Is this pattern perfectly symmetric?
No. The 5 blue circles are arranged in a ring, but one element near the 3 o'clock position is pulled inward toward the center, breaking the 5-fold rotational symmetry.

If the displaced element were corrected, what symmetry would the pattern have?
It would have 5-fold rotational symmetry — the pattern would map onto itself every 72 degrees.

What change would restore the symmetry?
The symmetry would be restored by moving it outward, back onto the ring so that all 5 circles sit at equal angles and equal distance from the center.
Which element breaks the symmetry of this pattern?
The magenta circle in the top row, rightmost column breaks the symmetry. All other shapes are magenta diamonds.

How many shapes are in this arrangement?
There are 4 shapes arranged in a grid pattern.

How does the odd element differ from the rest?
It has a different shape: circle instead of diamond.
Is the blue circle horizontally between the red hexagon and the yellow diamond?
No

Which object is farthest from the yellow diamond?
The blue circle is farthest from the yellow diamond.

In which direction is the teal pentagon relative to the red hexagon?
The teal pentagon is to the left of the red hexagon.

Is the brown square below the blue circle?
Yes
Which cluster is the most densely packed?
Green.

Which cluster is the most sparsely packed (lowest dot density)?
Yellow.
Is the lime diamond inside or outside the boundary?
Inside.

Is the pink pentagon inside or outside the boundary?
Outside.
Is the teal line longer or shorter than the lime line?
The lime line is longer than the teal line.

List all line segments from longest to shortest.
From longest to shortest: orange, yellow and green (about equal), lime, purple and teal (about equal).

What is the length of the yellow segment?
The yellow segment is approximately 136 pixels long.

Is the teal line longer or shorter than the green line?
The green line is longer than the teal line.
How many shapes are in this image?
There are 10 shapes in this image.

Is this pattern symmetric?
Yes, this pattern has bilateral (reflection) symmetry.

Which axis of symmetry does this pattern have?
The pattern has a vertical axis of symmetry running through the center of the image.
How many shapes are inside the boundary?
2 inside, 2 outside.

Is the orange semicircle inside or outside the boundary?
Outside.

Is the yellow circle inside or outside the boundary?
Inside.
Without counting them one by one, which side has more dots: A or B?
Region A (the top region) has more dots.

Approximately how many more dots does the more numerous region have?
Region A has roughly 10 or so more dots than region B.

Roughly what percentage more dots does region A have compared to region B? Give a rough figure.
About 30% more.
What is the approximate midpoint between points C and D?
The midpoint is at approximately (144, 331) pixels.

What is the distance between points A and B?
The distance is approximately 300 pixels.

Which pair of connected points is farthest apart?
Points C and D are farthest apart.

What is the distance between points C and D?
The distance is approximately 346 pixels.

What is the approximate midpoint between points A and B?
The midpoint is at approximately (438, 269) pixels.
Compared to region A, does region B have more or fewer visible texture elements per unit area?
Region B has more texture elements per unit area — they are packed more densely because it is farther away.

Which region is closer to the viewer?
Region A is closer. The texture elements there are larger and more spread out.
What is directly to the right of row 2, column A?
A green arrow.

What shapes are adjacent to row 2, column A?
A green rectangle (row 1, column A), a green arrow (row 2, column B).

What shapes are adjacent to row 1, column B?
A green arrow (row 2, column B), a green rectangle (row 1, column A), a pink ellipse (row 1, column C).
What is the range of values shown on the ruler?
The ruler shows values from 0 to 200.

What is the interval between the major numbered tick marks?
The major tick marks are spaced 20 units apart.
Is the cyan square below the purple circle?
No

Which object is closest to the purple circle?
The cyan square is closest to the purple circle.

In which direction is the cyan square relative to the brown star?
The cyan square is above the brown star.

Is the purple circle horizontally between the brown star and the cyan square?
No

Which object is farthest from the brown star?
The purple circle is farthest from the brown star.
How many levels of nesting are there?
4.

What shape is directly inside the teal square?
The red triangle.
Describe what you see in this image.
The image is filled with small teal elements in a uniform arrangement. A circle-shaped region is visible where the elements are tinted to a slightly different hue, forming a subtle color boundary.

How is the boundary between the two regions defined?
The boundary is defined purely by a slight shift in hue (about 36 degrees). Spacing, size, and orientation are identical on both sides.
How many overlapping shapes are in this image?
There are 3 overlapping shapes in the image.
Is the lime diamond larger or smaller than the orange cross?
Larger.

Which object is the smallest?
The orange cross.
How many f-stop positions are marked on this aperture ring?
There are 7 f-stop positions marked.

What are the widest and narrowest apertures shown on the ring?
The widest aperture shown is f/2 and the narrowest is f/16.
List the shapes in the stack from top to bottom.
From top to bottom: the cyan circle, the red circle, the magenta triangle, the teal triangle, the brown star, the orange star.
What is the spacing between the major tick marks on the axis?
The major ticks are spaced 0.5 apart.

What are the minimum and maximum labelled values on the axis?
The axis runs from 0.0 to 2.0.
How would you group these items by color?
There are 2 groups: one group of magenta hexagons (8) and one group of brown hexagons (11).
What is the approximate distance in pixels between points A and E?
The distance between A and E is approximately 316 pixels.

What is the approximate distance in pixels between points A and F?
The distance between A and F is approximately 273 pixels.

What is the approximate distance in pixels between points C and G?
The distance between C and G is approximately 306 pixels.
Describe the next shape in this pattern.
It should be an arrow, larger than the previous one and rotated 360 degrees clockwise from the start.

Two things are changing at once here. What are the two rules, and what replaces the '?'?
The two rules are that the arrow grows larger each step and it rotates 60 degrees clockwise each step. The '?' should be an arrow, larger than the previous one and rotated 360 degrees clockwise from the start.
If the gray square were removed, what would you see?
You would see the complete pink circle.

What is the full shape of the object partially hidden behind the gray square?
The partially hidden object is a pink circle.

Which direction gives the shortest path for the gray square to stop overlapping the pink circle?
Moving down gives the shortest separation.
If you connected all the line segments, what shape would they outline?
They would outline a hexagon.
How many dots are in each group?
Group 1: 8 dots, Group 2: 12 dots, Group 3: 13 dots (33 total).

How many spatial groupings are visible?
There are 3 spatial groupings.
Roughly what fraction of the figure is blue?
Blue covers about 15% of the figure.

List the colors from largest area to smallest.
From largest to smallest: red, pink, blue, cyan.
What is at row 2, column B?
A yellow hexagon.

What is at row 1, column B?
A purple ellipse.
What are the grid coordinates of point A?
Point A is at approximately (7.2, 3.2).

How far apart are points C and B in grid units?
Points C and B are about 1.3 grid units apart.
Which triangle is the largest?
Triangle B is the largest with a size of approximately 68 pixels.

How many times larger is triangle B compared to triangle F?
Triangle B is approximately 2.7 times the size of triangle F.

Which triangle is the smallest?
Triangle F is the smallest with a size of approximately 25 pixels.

*Work required:* Please quote the data above in full, with no line missing.

*Full response:*
Is this pattern perfectly symmetric?
No. The 5 blue circles are arranged in a ring, but one element near the 3 o'clock position is pulled inward toward the center, breaking the 5-fold rotational symmetry.

If the displaced element were corrected, what symmetry would the pattern have?
It would have 5-fold rotational symmetry — the pattern would map onto itself every 72 degrees.

What change would restore the symmetry?
The symmetry would be restored by moving it outward, back onto the ring so that all 5 circles sit at equal angles and equal distance from the center.
Which element breaks the symmetry of this pattern?
The magenta circle in the top row, rightmost column breaks the symmetry. All other shapes are magenta diamonds.

How many shapes are in this arrangement?
There are 4 shapes arranged in a grid pattern.

How does the odd element differ from the rest?
It has a different shape: circle instead of diamond.
Is the blue circle horizontally between the red hexagon and the yellow diamond?
No

Which object is farthest from the yellow diamond?
The blue circle is farthest from the yellow diamond.

In which direction is the teal pentagon relative to the red hexagon?
The teal pentagon is to the left of the red hexagon.

Is the brown square below the blue circle?
Yes
Which cluster is the most densely packed?
Green.

Which cluster is the most sparsely packed (lowest dot density)?
Yellow.
Is the lime diamond inside or outside the boundary?
Inside.

Is the pink pentagon inside or outside the boundary?
Outside.
Is the teal line longer or shorter than the lime line?
The lime line is longer than the teal line.

List all line segments from longest to shortest.
From longest to shortest: orange, yellow and green (about equal), lime, purple and teal (about equal).

What is the length of the yellow segment?
The yellow segment is approximately 136 pixels long.

Is the teal line longer or shorter than the green line?
The green line is longer than the teal line.
How many shapes are in this image?
There are 10 shapes in this image.

Is this pattern symmetric?
Yes, this pattern has bilateral (reflection) symmetry.

Which axis of symmetry does this pattern have?
The pattern has a vertical axis of symmetry running through the center of the image.
How many shapes are inside the boundary?
2 inside, 2 outside.

Is the orange semicircle inside or outside the boundary?
Outside.

Is the yellow circle inside or outside the boundary?
Inside.
Without counting them one by one, which side has more dots: A or B?
Region A (the top region) has more dots.

Approximately how many more dots does the more numerous region have?
Region A has roughly 10 or so more dots than region B.

Roughly what percentage more dots does region A have compared to region B? Give a rough figure.
About 30% more.
What is the approximate midpoint between points C and D?
The midpoint is at approximately (144, 331) pixels.

What is the distance between points A and B?
The distance is approximately 300 pixels.

Which pair of connected points is farthest apart?
Points C and D are farthest apart.

What is the distance between points C and D?
The distance is approximately 346 pixels.

What is the approximate midpoint between points A and B?
The midpoint is at approximately (438, 269) pixels.
Compared to region A, does region B have more or fewer visible texture elements per unit area?
Region B has more texture elements per unit area — they are packed more densely because it is farther away.

Which region is closer to the viewer?
Region A is closer. The texture elements there are larger and more spread out.
What is directly to the right of row 2, column A?
A green arrow.

What shapes are adjacent to row 2, column A?
A green rectangle (row 1, column A), a green arrow (row 2, column B).

What shapes are adjacent to row 1, column B?
A green arrow (row 2, column B), a green rectangle (row 1, column A), a pink ellipse (row 1, column C).
What is the range of values shown on the ruler?
The ruler shows values from 0 to 200.

What is the interval between the major numbered tick marks?
The major tick marks are spaced 20 units apart.
Is the cyan square below the purple circle?
No

Which object is closest to the purple circle?
The cyan square is closest to the purple circle.

In which direction is the cyan square relative to the brown star?
The cyan square is above the brown star.

Is the purple circle horizontally between the brown star and the cyan square?
No

Which object is farthest from the brown star?
The purple circle is farthest from the brown star.
How many levels of nesting are there?
4.

What shape is directly inside the teal square?
The red triangle.
Describe what you see in this image.
The image is filled with small teal elements in a uniform arrangement. A circle-shaped region is visible where the elements are tinted to a slightly different hue, forming a subtle color boundary.

How is the boundary between the two regions defined?
The boundary is defined purely by a slight shift in hue (about 36 degrees). Spacing, size, and orientation are identical on both sides.
How many overlapping shapes are in this image?
There are 3 overlapping shapes in the image.
Is the lime diamond larger or smaller than the orange cross?
Larger.

Which object is the smallest?
The orange cross.
How many f-stop positions are marked on this aperture ring?
There are 7 f-stop positions marked.

What are the widest and narrowest apertures shown on the ring?
The widest aperture shown is f/2 and the narrowest is f/16.
List the shapes in the stack from top to bottom.
From top to bottom: the cyan circle, the red circle, the magenta triangle, the teal triangle, the brown star, the orange star.
What is the spacing between the major tick marks on the axis?
The major ticks are spaced 0.5 apart.

What are the minimum and maximum labelled values on the axis?
The axis runs from 0.0 to 2.0.
How would you group these items by color?
There are 2 groups: one group of magenta hexagons (8) and one group of brown hexagons (11).
What is the approximate distance in pixels between points A and E?
The distance between A and E is approximately 316 pixels.

What is the approximate distance in pixels between points A and F?
The distance between A and F is approximately 273 pixels.

What is the approximate distance in pixels between points C and G?
The distance between C and G is approximately 306 pixels.
Describe the next shape in this pattern.
It should be an arrow, larger than the previous one and rotated 360 degrees clockwise from the start.

Two things are changing at once here. What are the two rules, and what replaces the '?'?
The two rules are that the arrow grows larger each step and it rotates 60 degrees clockwise each step. The '?' should be an arrow, larger than the previous one and rotated 360 degrees clockwise from the start.
If the gray square were removed, what would you see?
You would see the complete pink circle.

What is the full shape of the object partially hidden behind the gray square?
The partially hidden object is a pink circle.

Which direction gives the shortest path for the gray square to stop overlapping the pink circle?
Moving down gives the shortest separation.
If you connected all the line segments, what shape would they outline?
They would outline a hexagon.
How many dots are in each group?
Group 1: 8 dots, Group 2: 12 dots, Group 3: 13 dots (33 total).

How many spatial groupings are visible?
There are 3 spatial groupings.
Roughly what fraction of the figure is blue?
Blue covers about 15% of the figure.

List the colors from largest area to smallest.
From largest to smallest: red, pink, blue, cyan.
What is at row 2, column B?
A yellow hexagon.

What is at row 1, column B?
A purple ellipse.
What are the grid coordinates of point A?
Point A is at approximately (7.2, 3.2).

How far apart are points C and B in grid units?
Points C and B are about 1.3 grid units apart.
Which triangle is the largest?
Triangle B is the largest with a size of approximately 68 pixels.

How many times larger is triangle B compared to triangle F?
Triangle B is approximately 2.7 times the size of triangle F.

Which triangle is the smallest?
Triangle F is the smallest with a size of approximately 25 pixels.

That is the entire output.